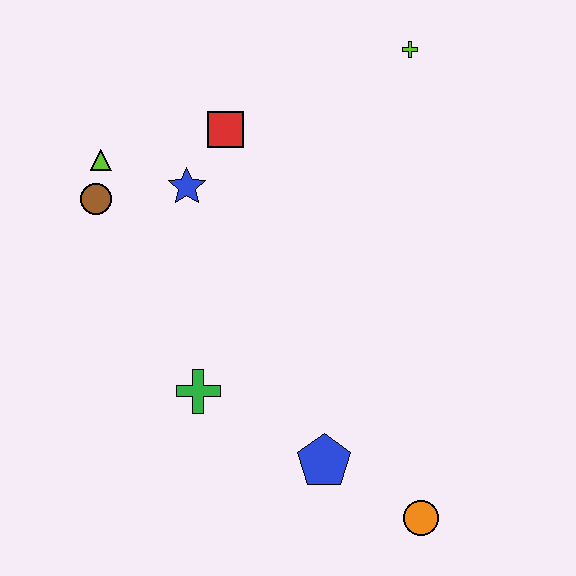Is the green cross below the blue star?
Yes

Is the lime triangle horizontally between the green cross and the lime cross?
No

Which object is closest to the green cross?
The blue pentagon is closest to the green cross.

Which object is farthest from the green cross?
The lime cross is farthest from the green cross.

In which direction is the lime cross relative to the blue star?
The lime cross is to the right of the blue star.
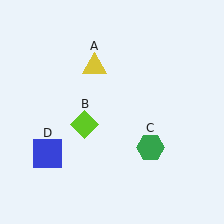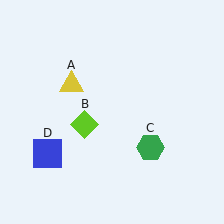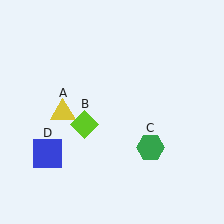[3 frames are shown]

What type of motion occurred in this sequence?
The yellow triangle (object A) rotated counterclockwise around the center of the scene.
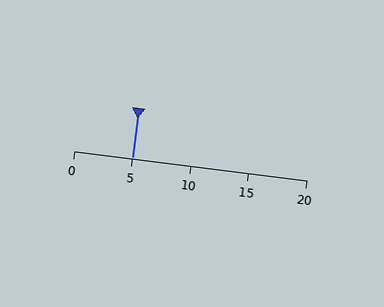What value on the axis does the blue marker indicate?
The marker indicates approximately 5.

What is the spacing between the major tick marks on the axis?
The major ticks are spaced 5 apart.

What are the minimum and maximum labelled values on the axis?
The axis runs from 0 to 20.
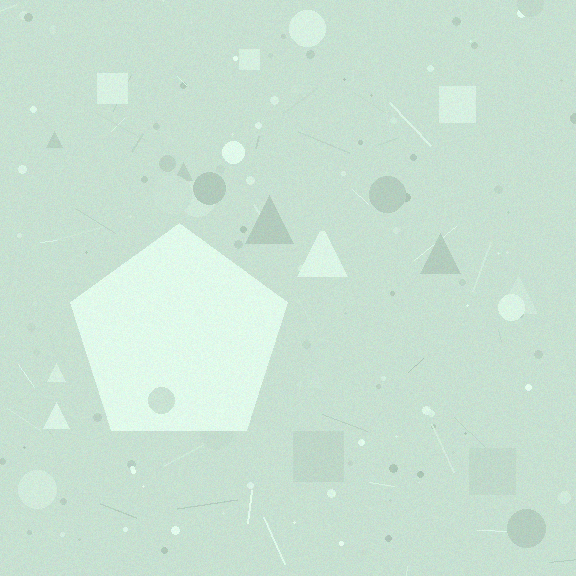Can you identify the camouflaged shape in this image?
The camouflaged shape is a pentagon.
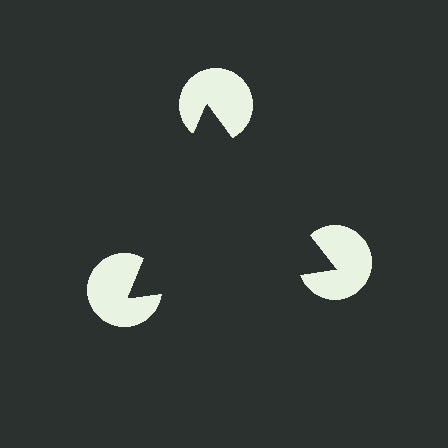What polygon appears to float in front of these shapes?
An illusory triangle — its edges are inferred from the aligned wedge cuts in the pac-man discs, not physically drawn.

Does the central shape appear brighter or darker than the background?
It typically appears slightly darker than the background, even though no actual brightness change is drawn.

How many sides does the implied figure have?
3 sides.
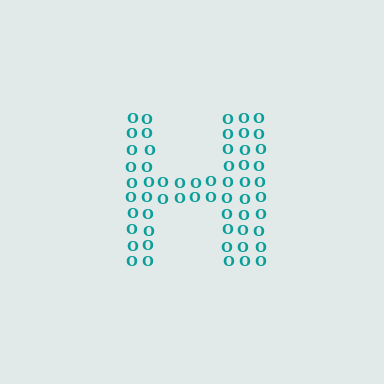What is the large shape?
The large shape is the letter H.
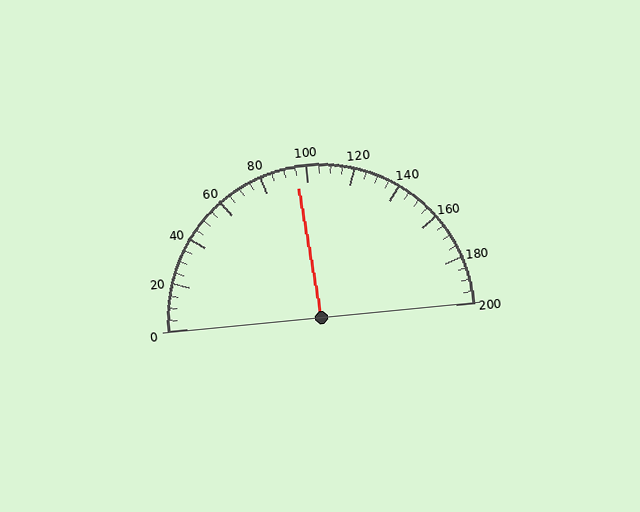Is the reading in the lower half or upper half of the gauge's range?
The reading is in the lower half of the range (0 to 200).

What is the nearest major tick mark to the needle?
The nearest major tick mark is 100.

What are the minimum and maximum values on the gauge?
The gauge ranges from 0 to 200.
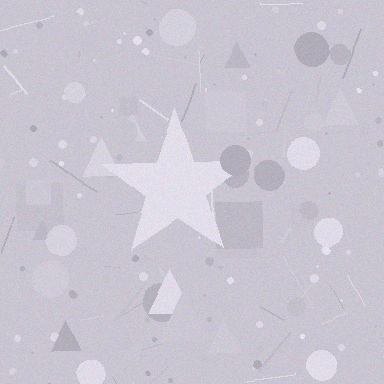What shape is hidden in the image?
A star is hidden in the image.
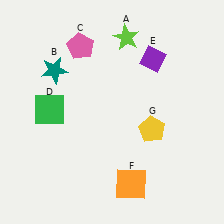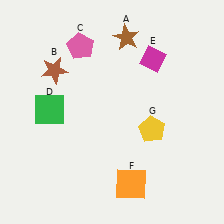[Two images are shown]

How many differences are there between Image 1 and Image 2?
There are 3 differences between the two images.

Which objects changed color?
A changed from lime to brown. B changed from teal to brown. E changed from purple to magenta.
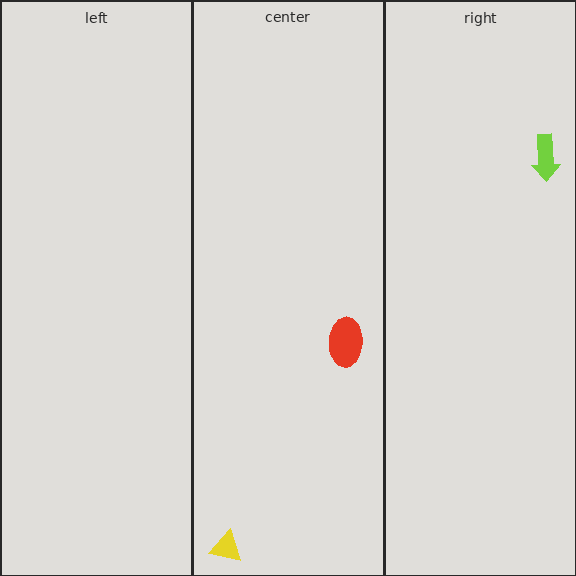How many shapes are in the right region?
1.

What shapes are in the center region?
The yellow triangle, the red ellipse.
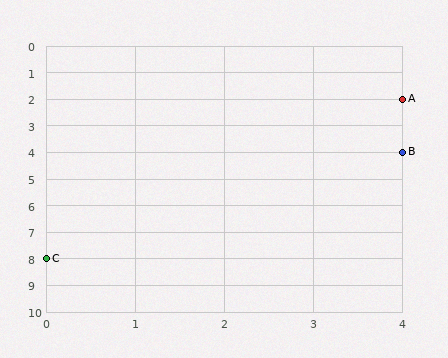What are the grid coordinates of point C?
Point C is at grid coordinates (0, 8).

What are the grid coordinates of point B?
Point B is at grid coordinates (4, 4).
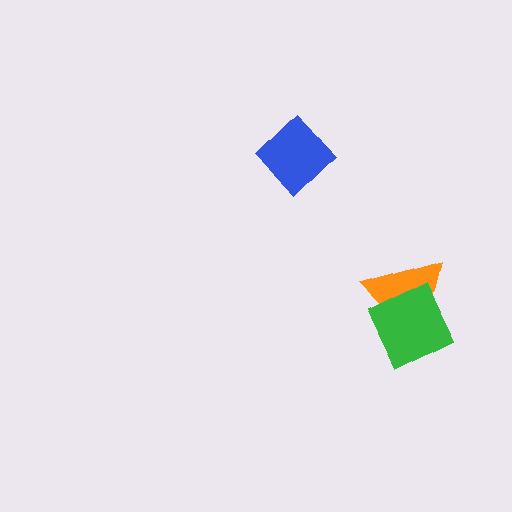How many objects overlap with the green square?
1 object overlaps with the green square.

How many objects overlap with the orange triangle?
1 object overlaps with the orange triangle.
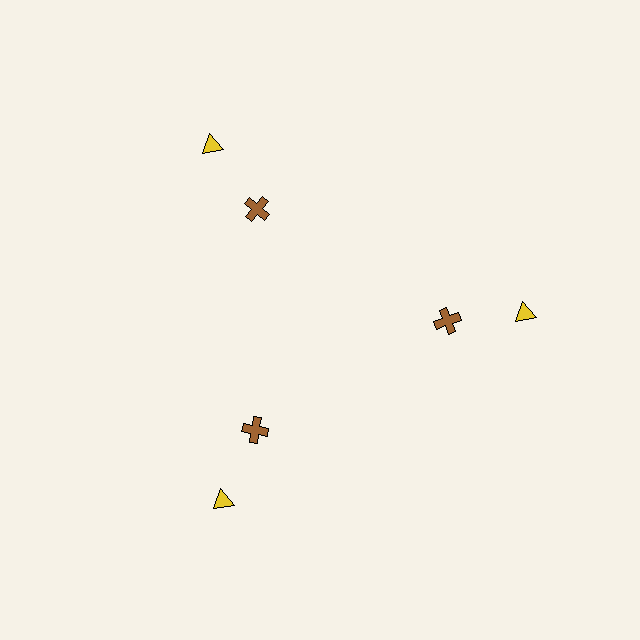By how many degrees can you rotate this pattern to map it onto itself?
The pattern maps onto itself every 120 degrees of rotation.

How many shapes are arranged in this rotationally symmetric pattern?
There are 6 shapes, arranged in 3 groups of 2.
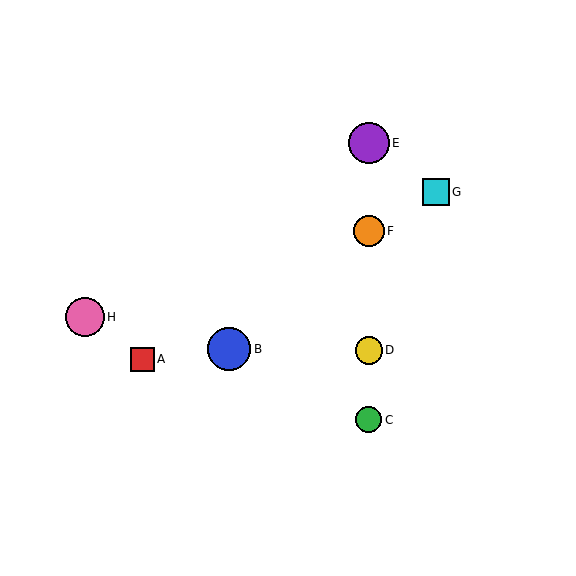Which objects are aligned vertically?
Objects C, D, E, F are aligned vertically.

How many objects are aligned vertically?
4 objects (C, D, E, F) are aligned vertically.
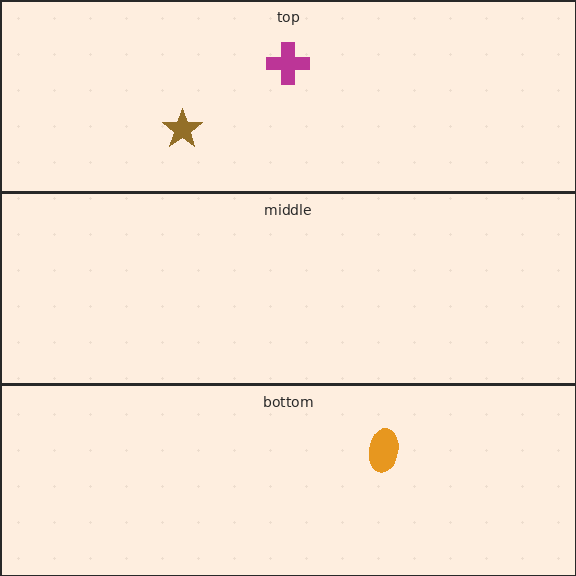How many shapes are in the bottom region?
1.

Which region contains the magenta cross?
The top region.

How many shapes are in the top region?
2.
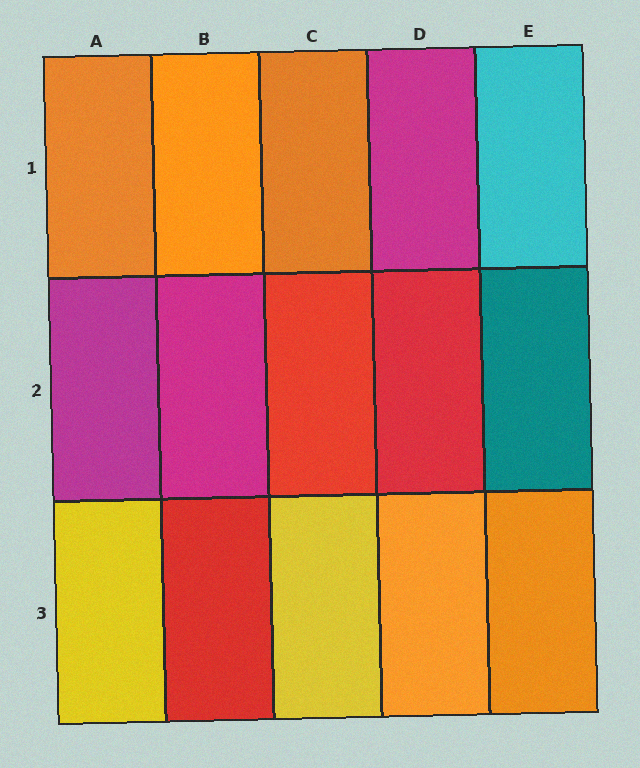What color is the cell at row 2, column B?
Magenta.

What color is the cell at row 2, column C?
Red.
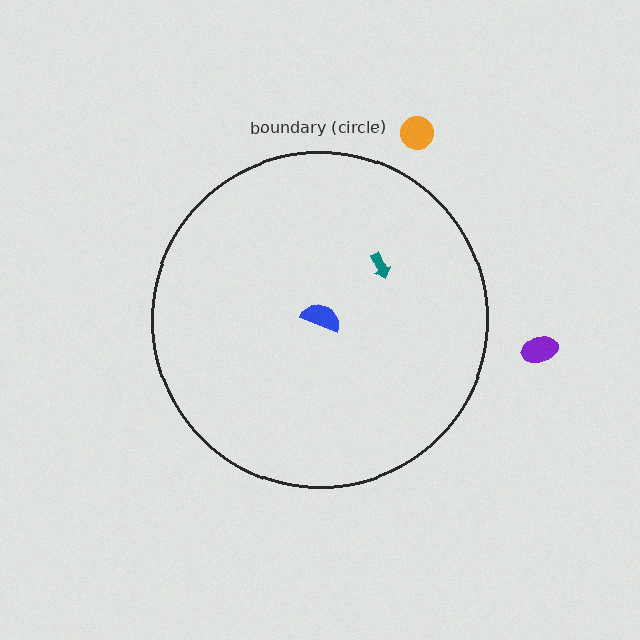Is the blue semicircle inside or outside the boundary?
Inside.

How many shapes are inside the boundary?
2 inside, 2 outside.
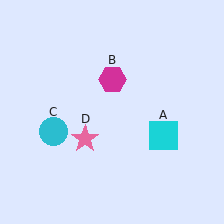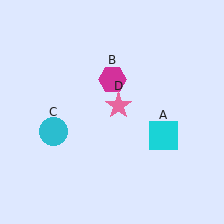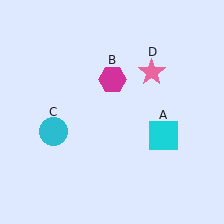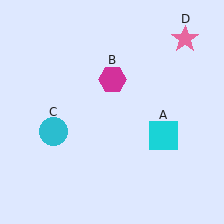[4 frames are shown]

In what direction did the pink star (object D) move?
The pink star (object D) moved up and to the right.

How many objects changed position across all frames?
1 object changed position: pink star (object D).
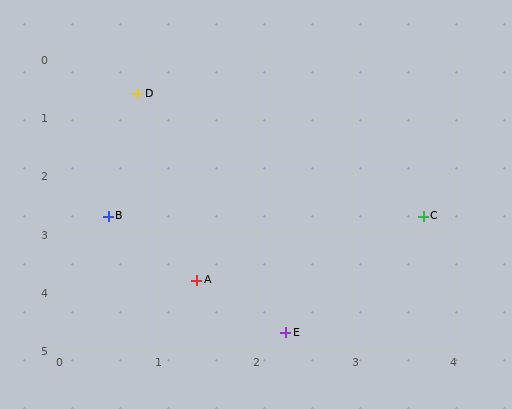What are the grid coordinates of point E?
Point E is at approximately (2.3, 4.7).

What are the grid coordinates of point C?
Point C is at approximately (3.7, 2.7).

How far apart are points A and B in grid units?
Points A and B are about 1.4 grid units apart.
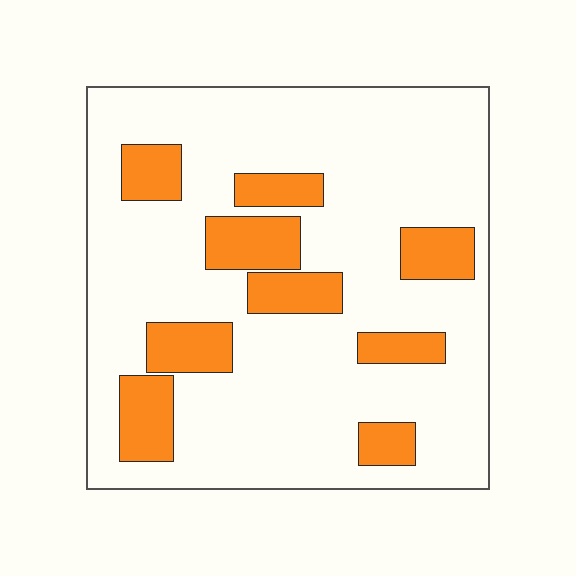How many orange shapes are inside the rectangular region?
9.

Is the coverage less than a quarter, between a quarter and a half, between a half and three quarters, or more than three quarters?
Less than a quarter.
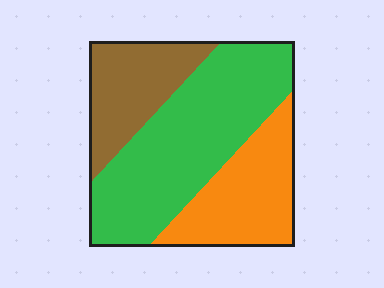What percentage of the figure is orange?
Orange takes up about one quarter (1/4) of the figure.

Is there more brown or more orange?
Orange.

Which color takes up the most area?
Green, at roughly 50%.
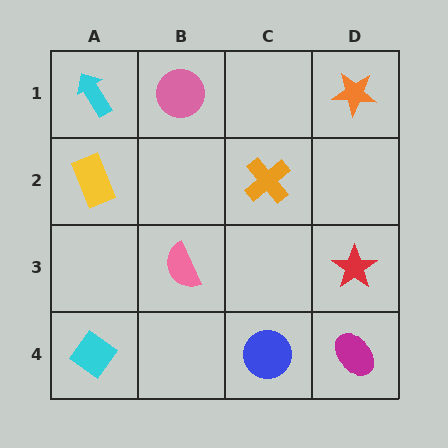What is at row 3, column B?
A pink semicircle.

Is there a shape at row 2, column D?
No, that cell is empty.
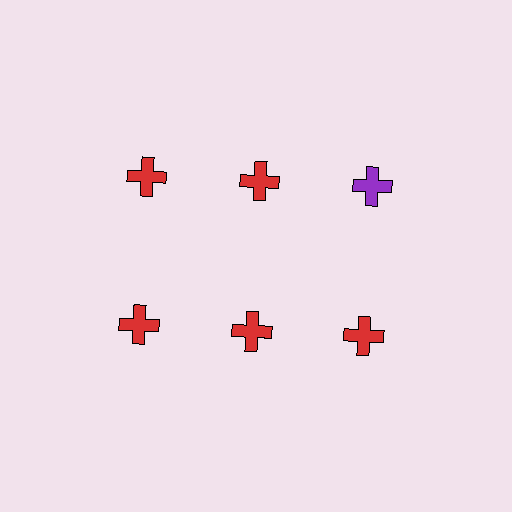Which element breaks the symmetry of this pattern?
The purple cross in the top row, rightmost column breaks the symmetry. All other shapes are red crosses.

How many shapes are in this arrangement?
There are 6 shapes arranged in a grid pattern.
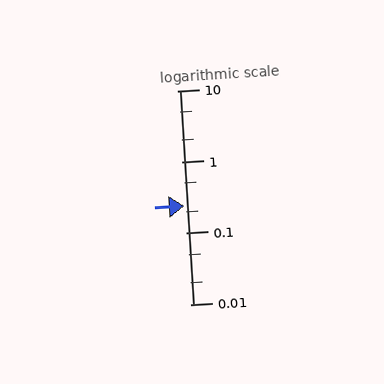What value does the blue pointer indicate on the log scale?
The pointer indicates approximately 0.24.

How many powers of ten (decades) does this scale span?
The scale spans 3 decades, from 0.01 to 10.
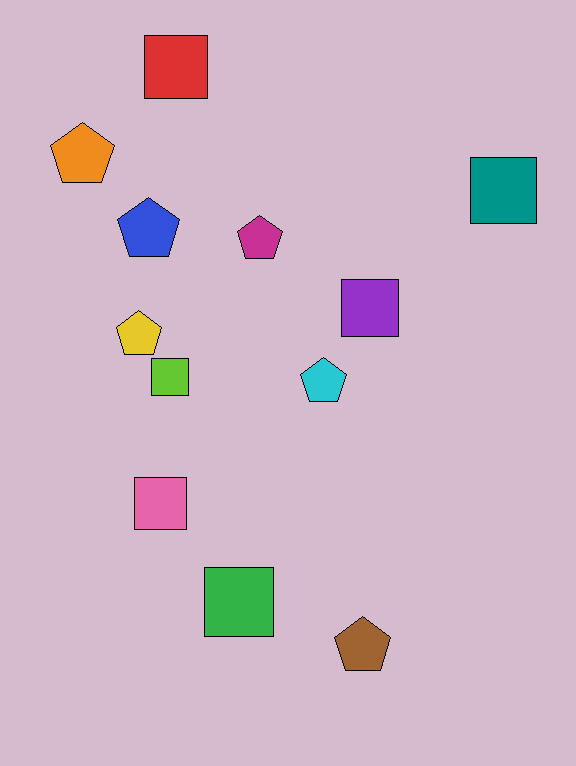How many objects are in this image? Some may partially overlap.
There are 12 objects.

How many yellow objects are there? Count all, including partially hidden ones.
There is 1 yellow object.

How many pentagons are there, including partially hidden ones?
There are 6 pentagons.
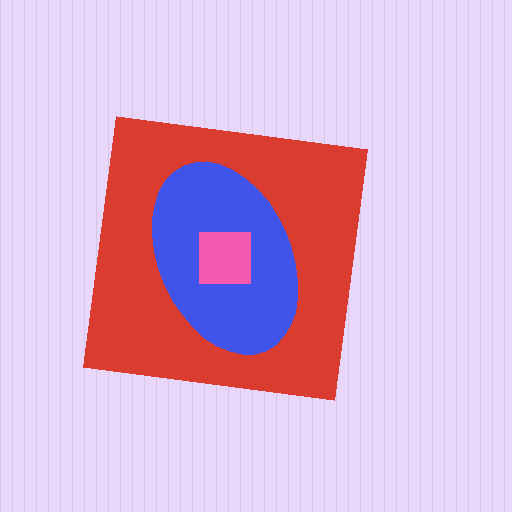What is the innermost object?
The pink square.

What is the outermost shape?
The red square.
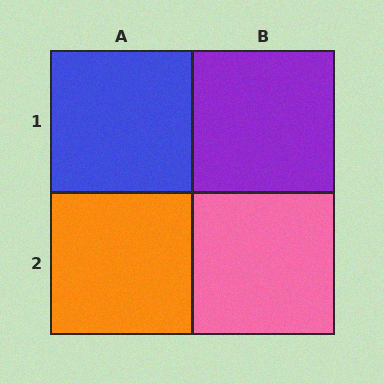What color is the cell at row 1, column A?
Blue.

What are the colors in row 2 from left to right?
Orange, pink.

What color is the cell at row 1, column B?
Purple.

■ ■ ■ ■

## Task objective:
Return each line exactly as written. Any picture gets left out.

## Answer below:
Is the green cross below the blue star?
Yes

Is the lime triangle horizontally between the green cross and the lime cross?
No

Which object is closest to the green cross?
The blue pentagon is closest to the green cross.

Which object is farthest from the green cross?
The lime cross is farthest from the green cross.

In which direction is the lime cross relative to the blue star?
The lime cross is to the right of the blue star.
[3 frames are shown]

What type of motion occurred in this sequence?
The yellow triangle (object A) rotated counterclockwise around the center of the scene.
What value on the axis does the blue marker indicate?
The marker indicates approximately 5.

What is the spacing between the major tick marks on the axis?
The major ticks are spaced 5 apart.

What are the minimum and maximum labelled values on the axis?
The axis runs from 0 to 20.
Can you identify the camouflaged shape in this image?
The camouflaged shape is a pentagon.
What polygon appears to float in front of these shapes?
An illusory triangle — its edges are inferred from the aligned wedge cuts in the pac-man discs, not physically drawn.

Does the central shape appear brighter or darker than the background?
It typically appears slightly darker than the background, even though no actual brightness change is drawn.

How many sides does the implied figure have?
3 sides.
What is the large shape?
The large shape is the letter H.
Is the reading in the lower half or upper half of the gauge's range?
The reading is in the lower half of the range (0 to 200).

What is the nearest major tick mark to the needle?
The nearest major tick mark is 100.

What are the minimum and maximum values on the gauge?
The gauge ranges from 0 to 200.
What shape is hidden in the image?
A star is hidden in the image.
[Two images are shown]

How many differences are there between Image 1 and Image 2?
There are 3 differences between the two images.

Which objects changed color?
A changed from lime to brown. B changed from teal to brown. E changed from purple to magenta.
How many shapes are in the right region?
1.

What shapes are in the center region?
The yellow triangle, the red ellipse.
What are the grid coordinates of point C?
Point C is at grid coordinates (0, 8).

What are the grid coordinates of point B?
Point B is at grid coordinates (4, 4).
How many objects overlap with the green square?
1 object overlaps with the green square.

How many objects overlap with the orange triangle?
1 object overlaps with the orange triangle.
By how many degrees can you rotate this pattern to map it onto itself?
The pattern maps onto itself every 120 degrees of rotation.

How many shapes are arranged in this rotationally symmetric pattern?
There are 6 shapes, arranged in 3 groups of 2.
Which objects are aligned vertically?
Objects C, D, E, F are aligned vertically.

How many objects are aligned vertically?
4 objects (C, D, E, F) are aligned vertically.
How many shapes are in the bottom region?
1.

Which region contains the magenta cross?
The top region.

How many shapes are in the top region?
2.
What color is the cell at row 2, column B?
Magenta.

What color is the cell at row 2, column C?
Red.
Is the blue semicircle inside or outside the boundary?
Inside.

How many shapes are inside the boundary?
2 inside, 2 outside.
[4 frames are shown]

In what direction did the pink star (object D) move?
The pink star (object D) moved up and to the right.

How many objects changed position across all frames?
1 object changed position: pink star (object D).
What are the grid coordinates of point E?
Point E is at approximately (2.3, 4.7).

What are the grid coordinates of point C?
Point C is at approximately (3.7, 2.7).

How far apart are points A and B in grid units?
Points A and B are about 1.4 grid units apart.
How many orange shapes are inside the rectangular region?
9.

Is the coverage less than a quarter, between a quarter and a half, between a half and three quarters, or more than three quarters?
Less than a quarter.
What percentage of the figure is orange?
Orange takes up about one quarter (1/4) of the figure.

Is there more brown or more orange?
Orange.

Which color takes up the most area?
Green, at roughly 50%.
What is at row 3, column B?
A pink semicircle.

Is there a shape at row 2, column D?
No, that cell is empty.
Which element breaks the symmetry of this pattern?
The purple cross in the top row, rightmost column breaks the symmetry. All other shapes are red crosses.

How many shapes are in this arrangement?
There are 6 shapes arranged in a grid pattern.
What value does the blue pointer indicate on the log scale?
The pointer indicates approximately 0.24.

How many powers of ten (decades) does this scale span?
The scale spans 3 decades, from 0.01 to 10.
How many objects are in this image? Some may partially overlap.
There are 12 objects.

How many yellow objects are there? Count all, including partially hidden ones.
There is 1 yellow object.

How many pentagons are there, including partially hidden ones?
There are 6 pentagons.
What is the innermost object?
The pink square.

What is the outermost shape?
The red square.
What color is the cell at row 1, column A?
Blue.

What are the colors in row 2 from left to right?
Orange, pink.

What color is the cell at row 1, column B?
Purple.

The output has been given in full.